Required task: Give back the full material, exactly as it reads.

The input:

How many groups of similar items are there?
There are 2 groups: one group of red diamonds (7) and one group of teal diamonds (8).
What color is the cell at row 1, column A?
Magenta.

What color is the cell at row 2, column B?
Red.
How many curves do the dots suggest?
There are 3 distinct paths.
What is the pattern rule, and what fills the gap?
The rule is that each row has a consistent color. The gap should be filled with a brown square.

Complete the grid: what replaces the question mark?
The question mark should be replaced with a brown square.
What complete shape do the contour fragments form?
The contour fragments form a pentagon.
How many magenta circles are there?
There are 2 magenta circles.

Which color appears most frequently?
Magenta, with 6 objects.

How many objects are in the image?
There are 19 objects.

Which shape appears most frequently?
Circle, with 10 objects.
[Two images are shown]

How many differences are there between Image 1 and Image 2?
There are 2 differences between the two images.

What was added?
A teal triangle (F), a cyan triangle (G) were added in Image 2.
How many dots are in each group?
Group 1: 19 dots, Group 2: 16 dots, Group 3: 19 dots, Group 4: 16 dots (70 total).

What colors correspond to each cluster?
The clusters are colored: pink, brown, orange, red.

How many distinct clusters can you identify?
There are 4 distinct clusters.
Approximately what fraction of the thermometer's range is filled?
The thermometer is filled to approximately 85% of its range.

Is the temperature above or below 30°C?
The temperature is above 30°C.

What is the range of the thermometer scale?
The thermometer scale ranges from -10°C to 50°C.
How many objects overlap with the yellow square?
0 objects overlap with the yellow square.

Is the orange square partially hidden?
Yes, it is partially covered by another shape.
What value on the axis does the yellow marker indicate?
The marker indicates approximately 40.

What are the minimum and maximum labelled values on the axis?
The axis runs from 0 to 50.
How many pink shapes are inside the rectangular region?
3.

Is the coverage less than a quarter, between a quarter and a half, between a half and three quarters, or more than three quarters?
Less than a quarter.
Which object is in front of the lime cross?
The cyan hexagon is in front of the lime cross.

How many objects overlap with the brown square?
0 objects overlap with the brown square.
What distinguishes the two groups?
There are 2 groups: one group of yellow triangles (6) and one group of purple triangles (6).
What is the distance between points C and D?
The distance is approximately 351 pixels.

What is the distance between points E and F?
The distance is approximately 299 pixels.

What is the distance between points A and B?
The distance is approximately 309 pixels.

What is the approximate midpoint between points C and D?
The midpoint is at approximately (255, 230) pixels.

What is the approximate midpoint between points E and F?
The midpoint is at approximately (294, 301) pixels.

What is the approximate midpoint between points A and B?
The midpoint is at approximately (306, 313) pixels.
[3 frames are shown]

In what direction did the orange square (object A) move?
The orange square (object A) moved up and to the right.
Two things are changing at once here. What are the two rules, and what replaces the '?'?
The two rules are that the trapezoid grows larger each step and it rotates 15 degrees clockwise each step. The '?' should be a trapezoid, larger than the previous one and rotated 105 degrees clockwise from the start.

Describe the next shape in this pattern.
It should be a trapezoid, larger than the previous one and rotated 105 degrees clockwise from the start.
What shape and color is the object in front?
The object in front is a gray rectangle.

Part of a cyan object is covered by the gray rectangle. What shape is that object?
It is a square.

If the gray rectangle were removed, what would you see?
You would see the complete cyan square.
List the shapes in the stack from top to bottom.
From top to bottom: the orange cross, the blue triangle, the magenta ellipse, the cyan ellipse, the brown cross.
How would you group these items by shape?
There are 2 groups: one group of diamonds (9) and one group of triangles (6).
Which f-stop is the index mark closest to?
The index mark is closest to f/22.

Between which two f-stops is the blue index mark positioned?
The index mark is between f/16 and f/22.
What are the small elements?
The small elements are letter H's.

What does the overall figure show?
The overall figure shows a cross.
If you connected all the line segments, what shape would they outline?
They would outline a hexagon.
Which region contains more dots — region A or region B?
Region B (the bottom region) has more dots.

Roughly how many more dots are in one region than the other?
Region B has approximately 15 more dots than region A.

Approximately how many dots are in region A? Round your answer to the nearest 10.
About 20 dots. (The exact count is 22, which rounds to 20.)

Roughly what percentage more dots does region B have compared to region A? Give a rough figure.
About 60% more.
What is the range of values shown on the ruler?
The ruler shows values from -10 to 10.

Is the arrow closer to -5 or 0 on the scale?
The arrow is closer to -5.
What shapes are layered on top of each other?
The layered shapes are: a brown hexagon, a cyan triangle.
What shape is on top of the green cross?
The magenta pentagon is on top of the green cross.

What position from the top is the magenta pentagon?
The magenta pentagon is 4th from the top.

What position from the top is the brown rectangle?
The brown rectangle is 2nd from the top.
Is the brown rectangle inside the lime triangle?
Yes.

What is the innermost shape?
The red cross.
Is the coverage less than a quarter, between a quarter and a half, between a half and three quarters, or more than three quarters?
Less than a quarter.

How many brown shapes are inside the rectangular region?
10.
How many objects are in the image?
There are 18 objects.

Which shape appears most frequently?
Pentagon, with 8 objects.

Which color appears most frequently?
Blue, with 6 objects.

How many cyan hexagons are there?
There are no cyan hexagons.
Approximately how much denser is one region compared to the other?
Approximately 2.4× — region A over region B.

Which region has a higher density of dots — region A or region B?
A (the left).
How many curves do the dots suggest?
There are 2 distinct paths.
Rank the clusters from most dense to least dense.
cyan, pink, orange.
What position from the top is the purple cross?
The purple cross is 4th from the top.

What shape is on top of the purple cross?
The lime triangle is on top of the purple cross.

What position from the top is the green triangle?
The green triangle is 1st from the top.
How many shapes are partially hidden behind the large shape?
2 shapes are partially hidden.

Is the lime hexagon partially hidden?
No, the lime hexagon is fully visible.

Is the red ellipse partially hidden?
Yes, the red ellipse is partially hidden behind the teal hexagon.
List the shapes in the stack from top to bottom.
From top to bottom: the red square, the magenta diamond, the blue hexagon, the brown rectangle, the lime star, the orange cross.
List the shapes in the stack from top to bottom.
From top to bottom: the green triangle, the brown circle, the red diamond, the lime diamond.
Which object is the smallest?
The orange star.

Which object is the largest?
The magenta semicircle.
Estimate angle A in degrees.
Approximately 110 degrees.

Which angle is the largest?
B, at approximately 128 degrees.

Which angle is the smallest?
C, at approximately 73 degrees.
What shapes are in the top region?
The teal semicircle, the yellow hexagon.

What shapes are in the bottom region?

The solution:
How many groups of similar items are there?
There are 2 groups: one group of red diamonds (7) and one group of teal diamonds (8).
What color is the cell at row 1, column A?
Magenta.

What color is the cell at row 2, column B?
Red.
How many curves do the dots suggest?
There are 3 distinct paths.
What is the pattern rule, and what fills the gap?
The rule is that each row has a consistent color. The gap should be filled with a brown square.

Complete the grid: what replaces the question mark?
The question mark should be replaced with a brown square.
What complete shape do the contour fragments form?
The contour fragments form a pentagon.
How many magenta circles are there?
There are 2 magenta circles.

Which color appears most frequently?
Magenta, with 6 objects.

How many objects are in the image?
There are 19 objects.

Which shape appears most frequently?
Circle, with 10 objects.
[Two images are shown]

How many differences are there between Image 1 and Image 2?
There are 2 differences between the two images.

What was added?
A teal triangle (F), a cyan triangle (G) were added in Image 2.
How many dots are in each group?
Group 1: 19 dots, Group 2: 16 dots, Group 3: 19 dots, Group 4: 16 dots (70 total).

What colors correspond to each cluster?
The clusters are colored: pink, brown, orange, red.

How many distinct clusters can you identify?
There are 4 distinct clusters.
Approximately what fraction of the thermometer's range is filled?
The thermometer is filled to approximately 85% of its range.

Is the temperature above or below 30°C?
The temperature is above 30°C.

What is the range of the thermometer scale?
The thermometer scale ranges from -10°C to 50°C.
How many objects overlap with the yellow square?
0 objects overlap with the yellow square.

Is the orange square partially hidden?
Yes, it is partially covered by another shape.
What value on the axis does the yellow marker indicate?
The marker indicates approximately 40.

What are the minimum and maximum labelled values on the axis?
The axis runs from 0 to 50.
How many pink shapes are inside the rectangular region?
3.

Is the coverage less than a quarter, between a quarter and a half, between a half and three quarters, or more than three quarters?
Less than a quarter.
Which object is in front of the lime cross?
The cyan hexagon is in front of the lime cross.

How many objects overlap with the brown square?
0 objects overlap with the brown square.
What distinguishes the two groups?
There are 2 groups: one group of yellow triangles (6) and one group of purple triangles (6).
What is the distance between points C and D?
The distance is approximately 351 pixels.

What is the distance between points E and F?
The distance is approximately 299 pixels.

What is the distance between points A and B?
The distance is approximately 309 pixels.

What is the approximate midpoint between points C and D?
The midpoint is at approximately (255, 230) pixels.

What is the approximate midpoint between points E and F?
The midpoint is at approximately (294, 301) pixels.

What is the approximate midpoint between points A and B?
The midpoint is at approximately (306, 313) pixels.
[3 frames are shown]

In what direction did the orange square (object A) move?
The orange square (object A) moved up and to the right.
Two things are changing at once here. What are the two rules, and what replaces the '?'?
The two rules are that the trapezoid grows larger each step and it rotates 15 degrees clockwise each step. The '?' should be a trapezoid, larger than the previous one and rotated 105 degrees clockwise from the start.

Describe the next shape in this pattern.
It should be a trapezoid, larger than the previous one and rotated 105 degrees clockwise from the start.
What shape and color is the object in front?
The object in front is a gray rectangle.

Part of a cyan object is covered by the gray rectangle. What shape is that object?
It is a square.

If the gray rectangle were removed, what would you see?
You would see the complete cyan square.
List the shapes in the stack from top to bottom.
From top to bottom: the orange cross, the blue triangle, the magenta ellipse, the cyan ellipse, the brown cross.
How would you group these items by shape?
There are 2 groups: one group of diamonds (9) and one group of triangles (6).
Which f-stop is the index mark closest to?
The index mark is closest to f/22.

Between which two f-stops is the blue index mark positioned?
The index mark is between f/16 and f/22.
What are the small elements?
The small elements are letter H's.

What does the overall figure show?
The overall figure shows a cross.
If you connected all the line segments, what shape would they outline?
They would outline a hexagon.
Which region contains more dots — region A or region B?
Region B (the bottom region) has more dots.

Roughly how many more dots are in one region than the other?
Region B has approximately 15 more dots than region A.

Approximately how many dots are in region A? Round your answer to the nearest 10.
About 20 dots. (The exact count is 22, which rounds to 20.)

Roughly what percentage more dots does region B have compared to region A? Give a rough figure.
About 60% more.
What is the range of values shown on the ruler?
The ruler shows values from -10 to 10.

Is the arrow closer to -5 or 0 on the scale?
The arrow is closer to -5.
What shapes are layered on top of each other?
The layered shapes are: a brown hexagon, a cyan triangle.
What shape is on top of the green cross?
The magenta pentagon is on top of the green cross.

What position from the top is the magenta pentagon?
The magenta pentagon is 4th from the top.

What position from the top is the brown rectangle?
The brown rectangle is 2nd from the top.
Is the brown rectangle inside the lime triangle?
Yes.

What is the innermost shape?
The red cross.
Is the coverage less than a quarter, between a quarter and a half, between a half and three quarters, or more than three quarters?
Less than a quarter.

How many brown shapes are inside the rectangular region?
10.
How many objects are in the image?
There are 18 objects.

Which shape appears most frequently?
Pentagon, with 8 objects.

Which color appears most frequently?
Blue, with 6 objects.

How many cyan hexagons are there?
There are no cyan hexagons.
Approximately how much denser is one region compared to the other?
Approximately 2.4× — region A over region B.

Which region has a higher density of dots — region A or region B?
A (the left).
How many curves do the dots suggest?
There are 2 distinct paths.
Rank the clusters from most dense to least dense.
cyan, pink, orange.
What position from the top is the purple cross?
The purple cross is 4th from the top.

What shape is on top of the purple cross?
The lime triangle is on top of the purple cross.

What position from the top is the green triangle?
The green triangle is 1st from the top.
How many shapes are partially hidden behind the large shape?
2 shapes are partially hidden.

Is the lime hexagon partially hidden?
No, the lime hexagon is fully visible.

Is the red ellipse partially hidden?
Yes, the red ellipse is partially hidden behind the teal hexagon.
List the shapes in the stack from top to bottom.
From top to bottom: the red square, the magenta diamond, the blue hexagon, the brown rectangle, the lime star, the orange cross.
List the shapes in the stack from top to bottom.
From top to bottom: the green triangle, the brown circle, the red diamond, the lime diamond.
Which object is the smallest?
The orange star.

Which object is the largest?
The magenta semicircle.
Estimate angle A in degrees.
Approximately 110 degrees.

Which angle is the largest?
B, at approximately 128 degrees.

Which angle is the smallest?
C, at approximately 73 degrees.
What shapes are in the top region?
The teal semicircle, the yellow hexagon.

What shapes are in the bottom region?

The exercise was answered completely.